• What is needed: Set aside the pictures and output only the lines from the one containing "Which circle has the larger area?" up to and including the one containing "[4 frames are shown]".

╭─ The data

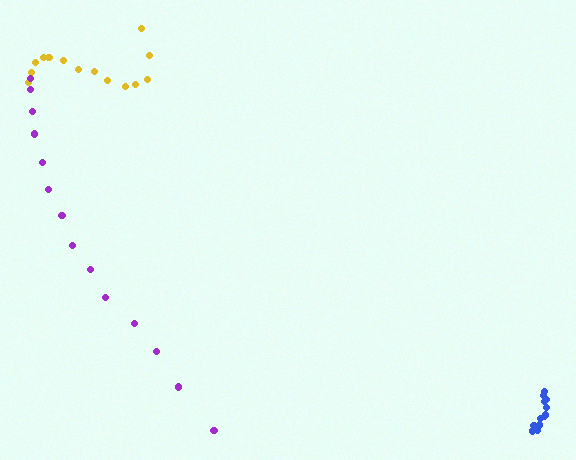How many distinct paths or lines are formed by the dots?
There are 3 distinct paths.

╰─
╭─ The data

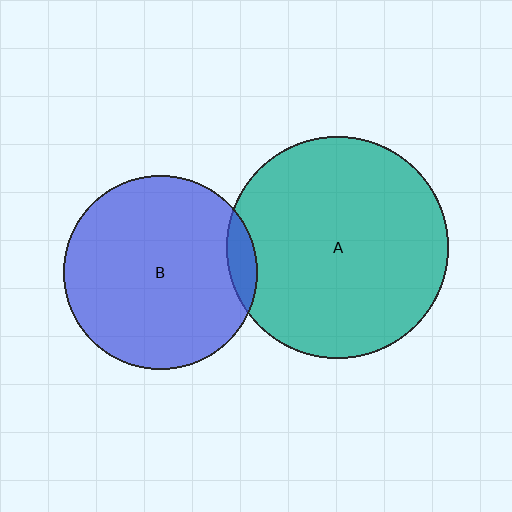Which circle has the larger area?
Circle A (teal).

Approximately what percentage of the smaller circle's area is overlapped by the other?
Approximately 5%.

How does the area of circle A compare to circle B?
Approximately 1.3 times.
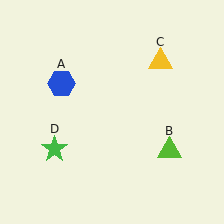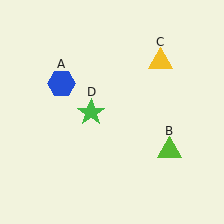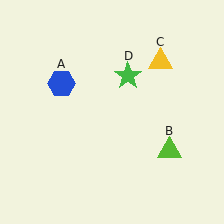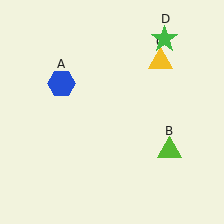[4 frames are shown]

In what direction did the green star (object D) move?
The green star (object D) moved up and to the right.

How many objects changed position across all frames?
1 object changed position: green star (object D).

╰─

• Result for this exercise:
Which circle has the larger area?
Circle A (teal).

Approximately what percentage of the smaller circle's area is overlapped by the other?
Approximately 5%.

How does the area of circle A compare to circle B?
Approximately 1.3 times.
[4 frames are shown]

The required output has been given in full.